→ REQUIREMENT: Every record should be written out exactly, with the pictures left out.

-- start INPUT ROWS --

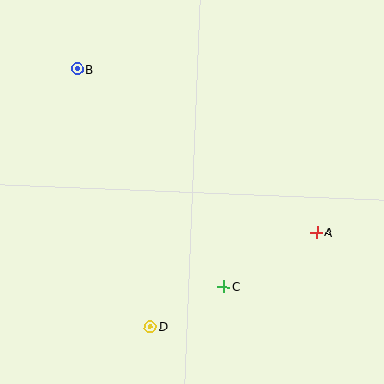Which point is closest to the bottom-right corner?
Point A is closest to the bottom-right corner.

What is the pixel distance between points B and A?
The distance between B and A is 290 pixels.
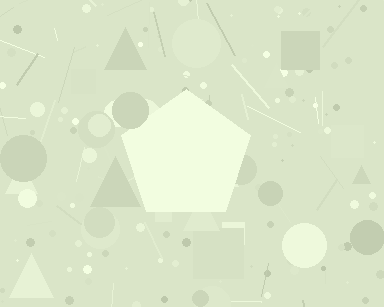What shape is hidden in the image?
A pentagon is hidden in the image.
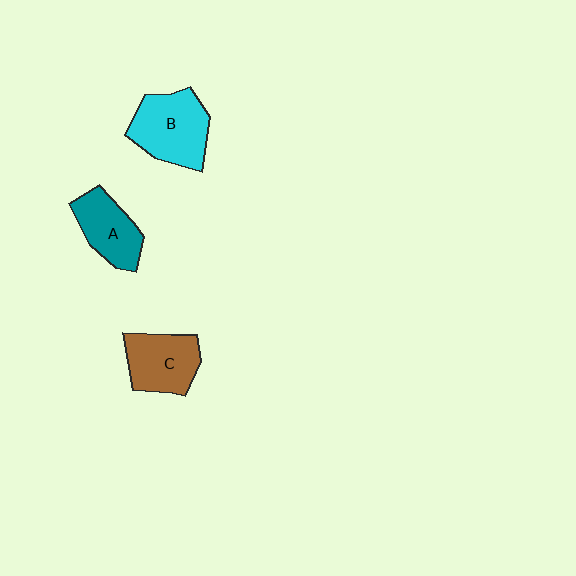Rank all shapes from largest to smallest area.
From largest to smallest: B (cyan), C (brown), A (teal).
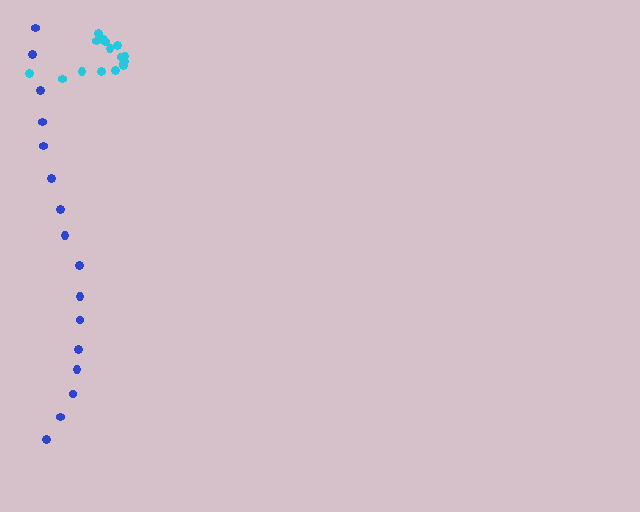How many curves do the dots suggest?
There are 2 distinct paths.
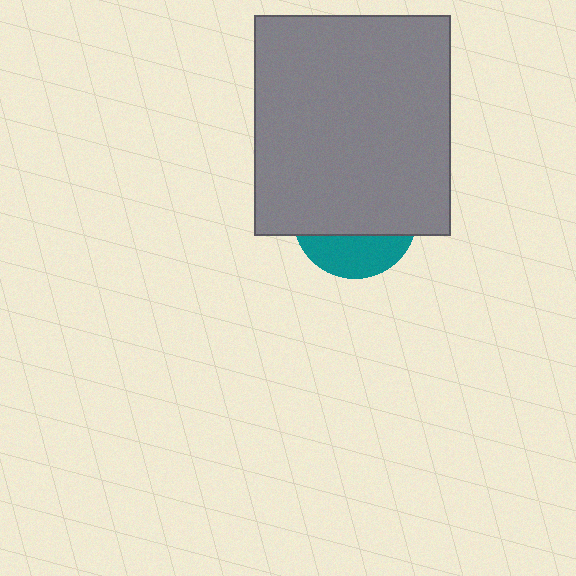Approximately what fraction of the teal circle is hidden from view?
Roughly 69% of the teal circle is hidden behind the gray rectangle.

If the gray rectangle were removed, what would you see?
You would see the complete teal circle.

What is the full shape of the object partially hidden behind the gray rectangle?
The partially hidden object is a teal circle.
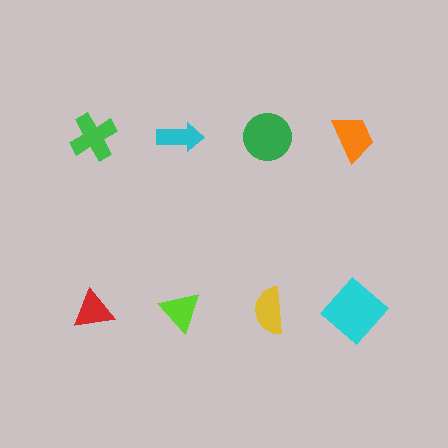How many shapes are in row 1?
4 shapes.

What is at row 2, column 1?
A red triangle.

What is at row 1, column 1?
A green cross.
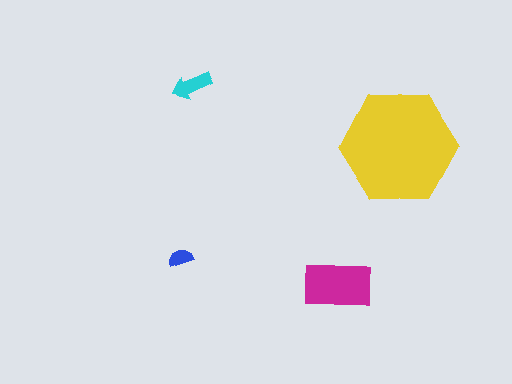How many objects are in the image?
There are 4 objects in the image.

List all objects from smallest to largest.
The blue semicircle, the cyan arrow, the magenta rectangle, the yellow hexagon.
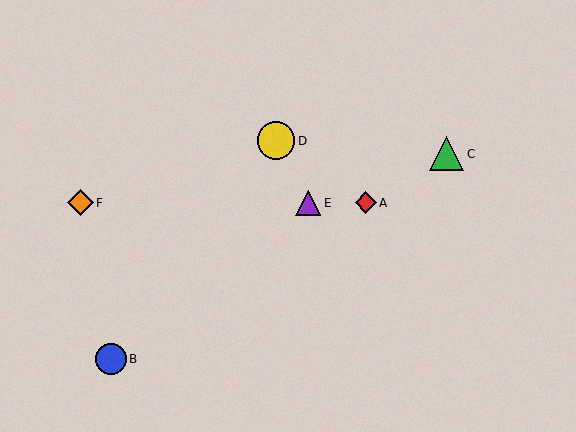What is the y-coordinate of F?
Object F is at y≈203.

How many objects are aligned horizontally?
3 objects (A, E, F) are aligned horizontally.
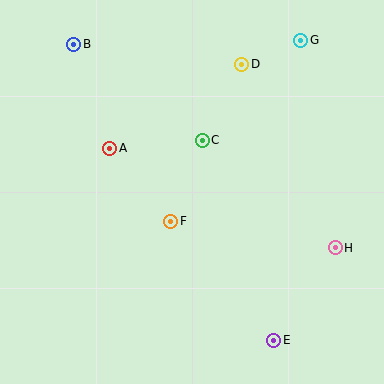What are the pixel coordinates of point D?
Point D is at (242, 64).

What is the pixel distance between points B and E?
The distance between B and E is 357 pixels.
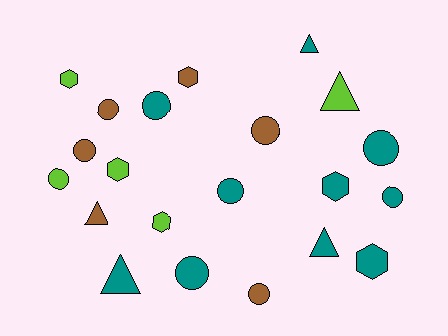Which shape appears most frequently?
Circle, with 10 objects.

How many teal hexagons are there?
There are 2 teal hexagons.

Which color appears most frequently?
Teal, with 10 objects.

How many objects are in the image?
There are 21 objects.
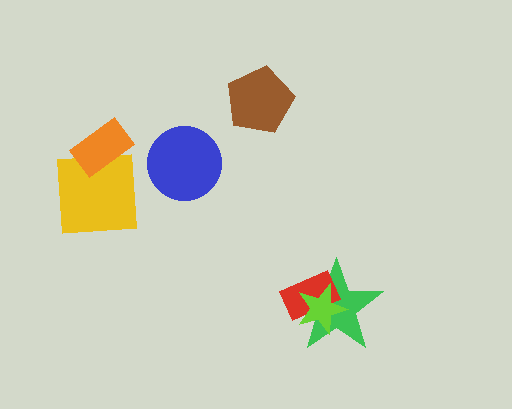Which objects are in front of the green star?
2 objects cover part of the green star: the red rectangle and the lime star.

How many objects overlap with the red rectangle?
2 objects overlap with the red rectangle.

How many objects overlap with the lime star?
2 objects overlap with the lime star.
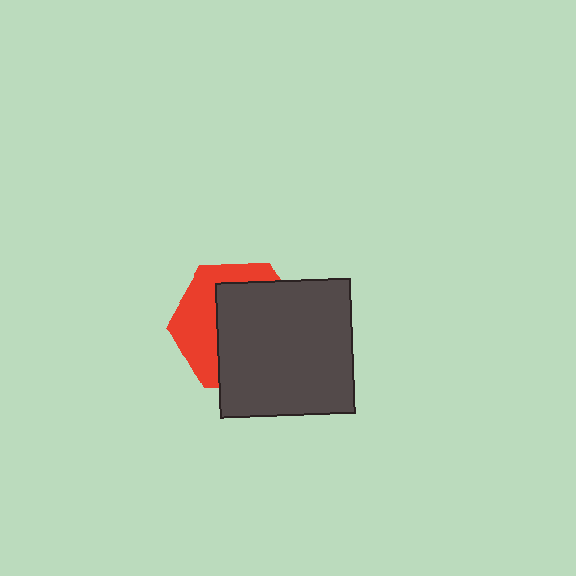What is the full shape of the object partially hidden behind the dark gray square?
The partially hidden object is a red hexagon.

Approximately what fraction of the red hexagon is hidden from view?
Roughly 61% of the red hexagon is hidden behind the dark gray square.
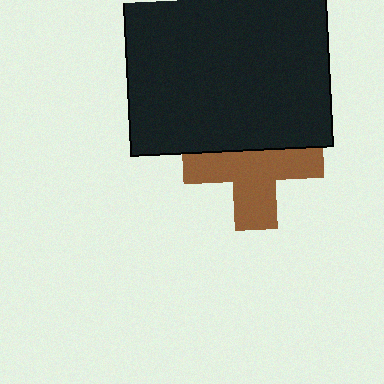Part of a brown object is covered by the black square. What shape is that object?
It is a cross.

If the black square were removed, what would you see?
You would see the complete brown cross.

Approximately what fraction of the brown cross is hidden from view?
Roughly 37% of the brown cross is hidden behind the black square.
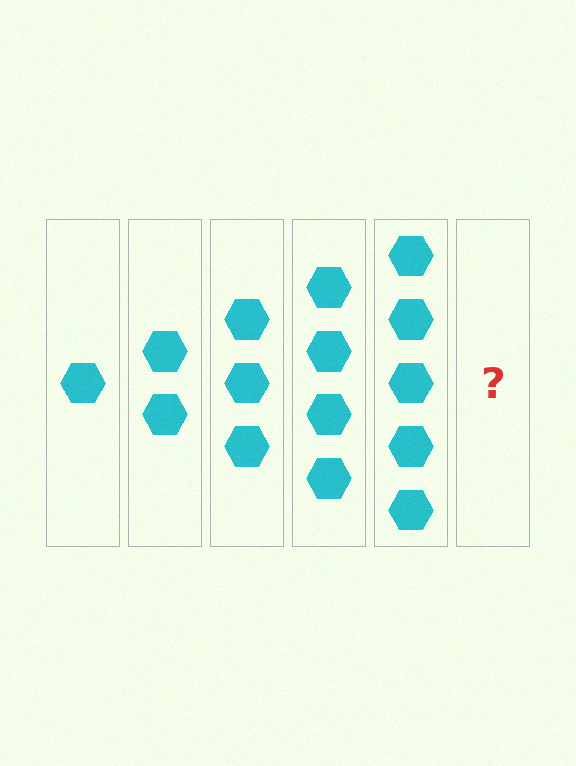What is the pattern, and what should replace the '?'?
The pattern is that each step adds one more hexagon. The '?' should be 6 hexagons.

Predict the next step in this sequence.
The next step is 6 hexagons.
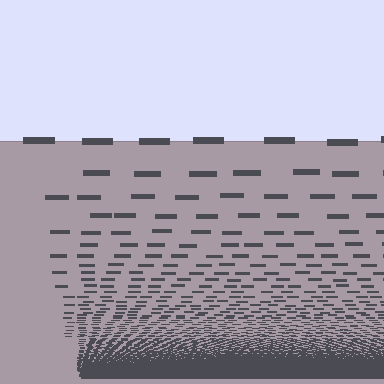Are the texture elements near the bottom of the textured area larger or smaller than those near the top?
Smaller. The gradient is inverted — elements near the bottom are smaller and denser.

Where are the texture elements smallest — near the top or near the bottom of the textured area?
Near the bottom.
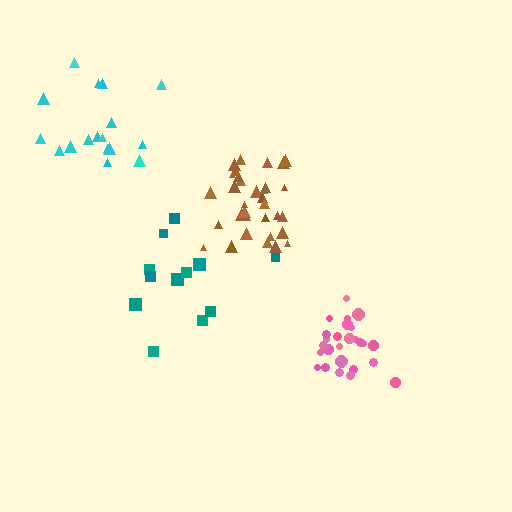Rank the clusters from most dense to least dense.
pink, brown, cyan, teal.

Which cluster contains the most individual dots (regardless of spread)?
Brown (33).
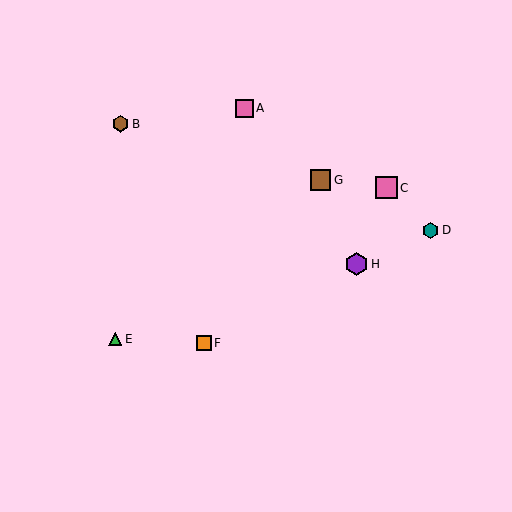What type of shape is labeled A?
Shape A is a pink square.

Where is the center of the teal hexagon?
The center of the teal hexagon is at (430, 230).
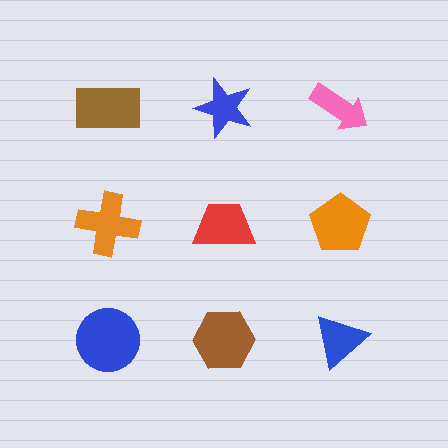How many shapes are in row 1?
3 shapes.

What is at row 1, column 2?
A blue star.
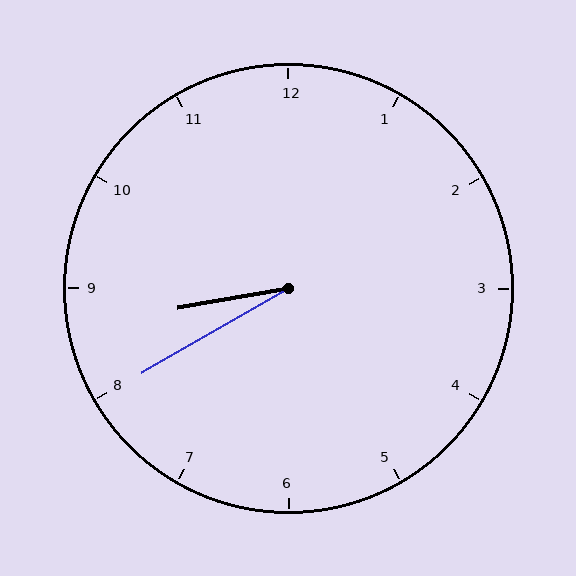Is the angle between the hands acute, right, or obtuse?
It is acute.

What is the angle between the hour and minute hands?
Approximately 20 degrees.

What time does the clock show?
8:40.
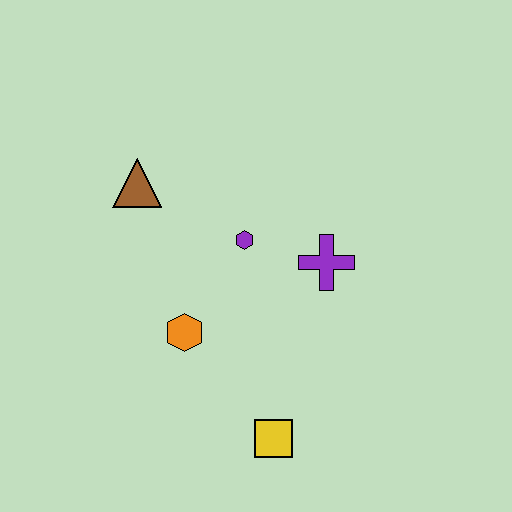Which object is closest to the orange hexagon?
The purple hexagon is closest to the orange hexagon.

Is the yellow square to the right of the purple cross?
No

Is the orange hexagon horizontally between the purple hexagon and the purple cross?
No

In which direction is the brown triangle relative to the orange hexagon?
The brown triangle is above the orange hexagon.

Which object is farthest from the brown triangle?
The yellow square is farthest from the brown triangle.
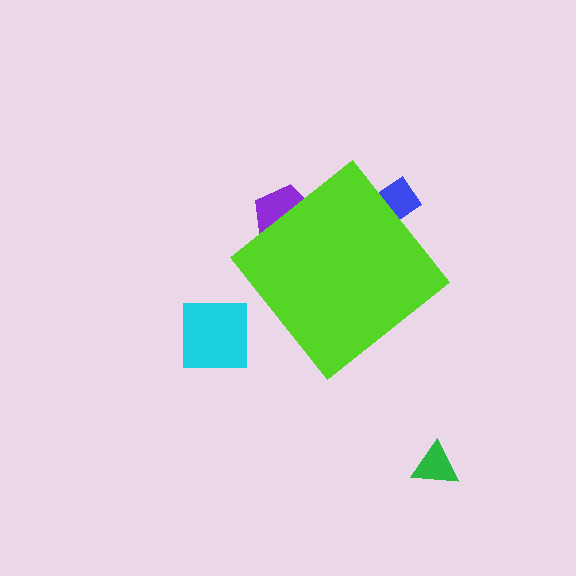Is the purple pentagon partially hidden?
Yes, the purple pentagon is partially hidden behind the lime diamond.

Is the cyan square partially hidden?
No, the cyan square is fully visible.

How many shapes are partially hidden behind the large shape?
2 shapes are partially hidden.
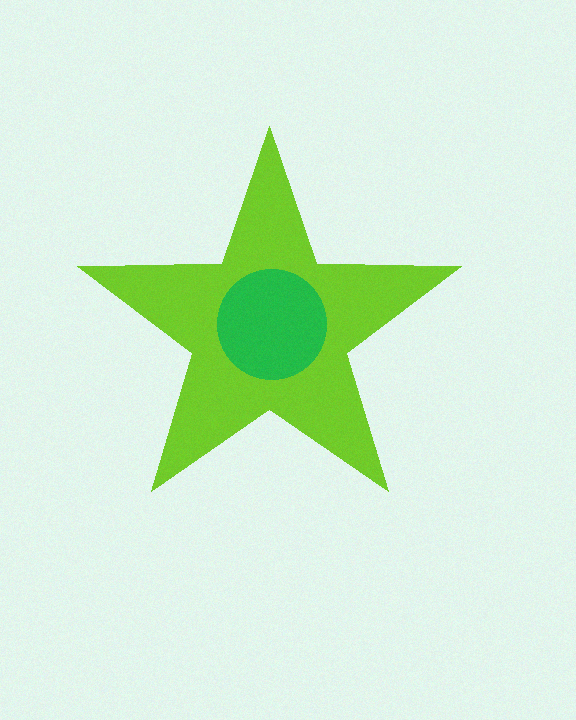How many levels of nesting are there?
2.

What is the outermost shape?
The lime star.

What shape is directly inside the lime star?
The green circle.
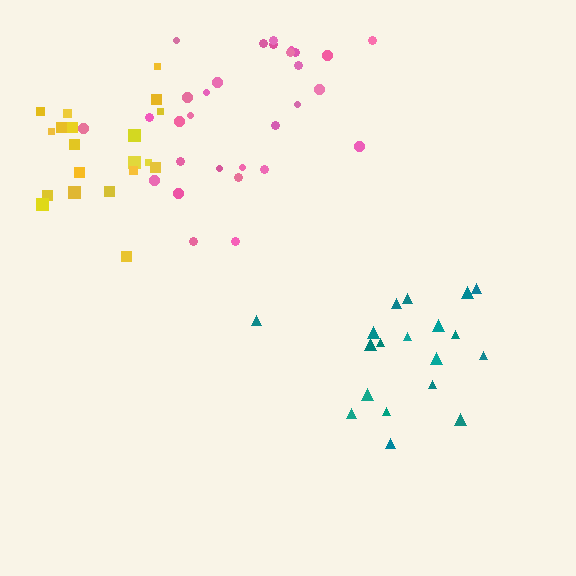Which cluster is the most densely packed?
Yellow.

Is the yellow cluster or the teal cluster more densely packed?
Yellow.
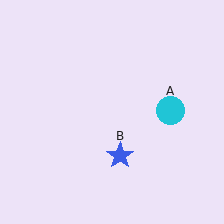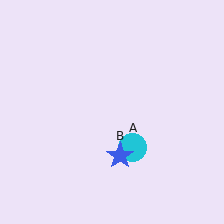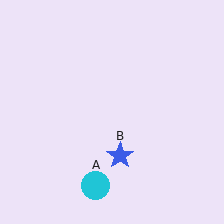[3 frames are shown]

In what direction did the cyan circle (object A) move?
The cyan circle (object A) moved down and to the left.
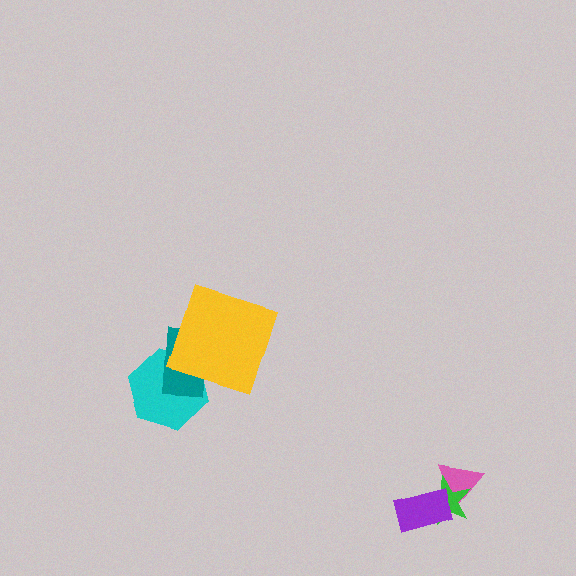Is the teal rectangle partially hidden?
Yes, it is partially covered by another shape.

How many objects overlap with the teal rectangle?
2 objects overlap with the teal rectangle.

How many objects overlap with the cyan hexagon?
2 objects overlap with the cyan hexagon.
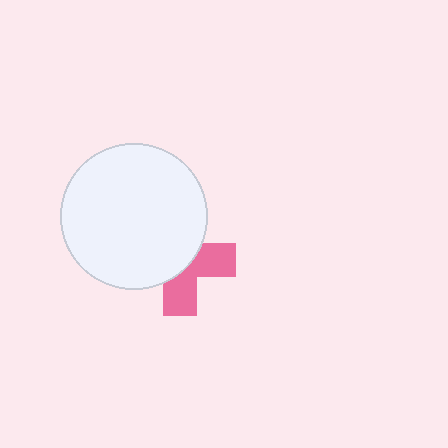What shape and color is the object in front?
The object in front is a white circle.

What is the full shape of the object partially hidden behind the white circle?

-- end INPUT ROWS --

→ COMPLETED TASK:
Which point is closest to the bottom-right corner?
Point A is closest to the bottom-right corner.

What is the pixel distance between points B and A?
The distance between B and A is 290 pixels.
What shape is hidden in the image?
A pentagon is hidden in the image.
Rank all shapes from largest to smallest area.
From largest to smallest: B (cyan), C (brown), A (teal).
How many curves do the dots suggest?
There are 2 distinct paths.
Approximately what fraction of the teal circle is hidden from view?
Roughly 69% of the teal circle is hidden behind the gray rectangle.

If the gray rectangle were removed, what would you see?
You would see the complete teal circle.

What is the full shape of the object partially hidden behind the gray rectangle?
The partially hidden object is a teal circle.
How many shapes are in row 1?
4 shapes.

What is at row 2, column 1?
A red triangle.

What is at row 1, column 1?
A green cross.
How many objects are in the image?
There are 4 objects in the image.

List all objects from smallest to largest.
The blue semicircle, the cyan arrow, the magenta rectangle, the yellow hexagon.
What is the y-coordinate of F?
Object F is at y≈203.

How many objects are aligned horizontally?
3 objects (A, E, F) are aligned horizontally.
What are the pixel coordinates of point D?
Point D is at (242, 64).

What is the pixel distance between points B and E?
The distance between B and E is 357 pixels.
Which shape appears most frequently?
Circle, with 10 objects.

How many teal hexagons are there?
There are 2 teal hexagons.

Which color appears most frequently?
Teal, with 10 objects.

How many objects are in the image?
There are 21 objects.
Which objects are in front of the green star?
2 objects cover part of the green star: the red rectangle and the lime star.

How many objects overlap with the red rectangle?
2 objects overlap with the red rectangle.

How many objects overlap with the lime star?
2 objects overlap with the lime star.
What is the full shape of the object partially hidden behind the dark gray square?
The partially hidden object is a red hexagon.

Approximately what fraction of the red hexagon is hidden from view?
Roughly 61% of the red hexagon is hidden behind the dark gray square.
Part of a brown object is covered by the black square. What shape is that object?
It is a cross.

If the black square were removed, what would you see?
You would see the complete brown cross.

Approximately what fraction of the brown cross is hidden from view?
Roughly 37% of the brown cross is hidden behind the black square.
What is the pattern, and what should replace the '?'?
The pattern is that each step adds one more hexagon. The '?' should be 6 hexagons.

Predict the next step in this sequence.
The next step is 6 hexagons.
Are the texture elements near the bottom of the textured area larger or smaller than those near the top?
Smaller. The gradient is inverted — elements near the bottom are smaller and denser.

Where are the texture elements smallest — near the top or near the bottom of the textured area?
Near the bottom.
Rank the clusters from most dense to least dense.
pink, brown, cyan, teal.

Which cluster contains the most individual dots (regardless of spread)?
Brown (33).
What type of shape is labeled A?
Shape A is a pink square.

Where is the center of the teal hexagon?
The center of the teal hexagon is at (430, 230).
How many shapes are in row 1?
3 shapes.

What is at row 1, column 2?
A blue star.
Is the angle between the hands acute, right, or obtuse?
It is acute.

What is the angle between the hour and minute hands?
Approximately 20 degrees.

What time does the clock show?
8:40.
Which object is closest to the orange hexagon?
The purple hexagon is closest to the orange hexagon.

Is the yellow square to the right of the purple cross?
No

Is the orange hexagon horizontally between the purple hexagon and the purple cross?
No

In which direction is the brown triangle relative to the orange hexagon?
The brown triangle is above the orange hexagon.

Which object is farthest from the brown triangle?
The yellow square is farthest from the brown triangle.
Is the purple pentagon partially hidden?
Yes, the purple pentagon is partially hidden behind the lime diamond.

Is the cyan square partially hidden?
No, the cyan square is fully visible.

How many shapes are partially hidden behind the large shape?
2 shapes are partially hidden.
How many levels of nesting are there?
2.

What is the outermost shape?
The lime star.

What shape is directly inside the lime star?
The green circle.
Which cluster is the most densely packed?
Yellow.

Is the yellow cluster or the teal cluster more densely packed?
Yellow.
[3 frames are shown]

In what direction did the cyan circle (object A) move?
The cyan circle (object A) moved down and to the left.
Is the teal rectangle partially hidden?
Yes, it is partially covered by another shape.

How many objects overlap with the teal rectangle?
2 objects overlap with the teal rectangle.

How many objects overlap with the cyan hexagon?
2 objects overlap with the cyan hexagon.
What shape and color is the object in front?
The object in front is a white circle.

What is the full shape of the object partially hidden behind the white circle?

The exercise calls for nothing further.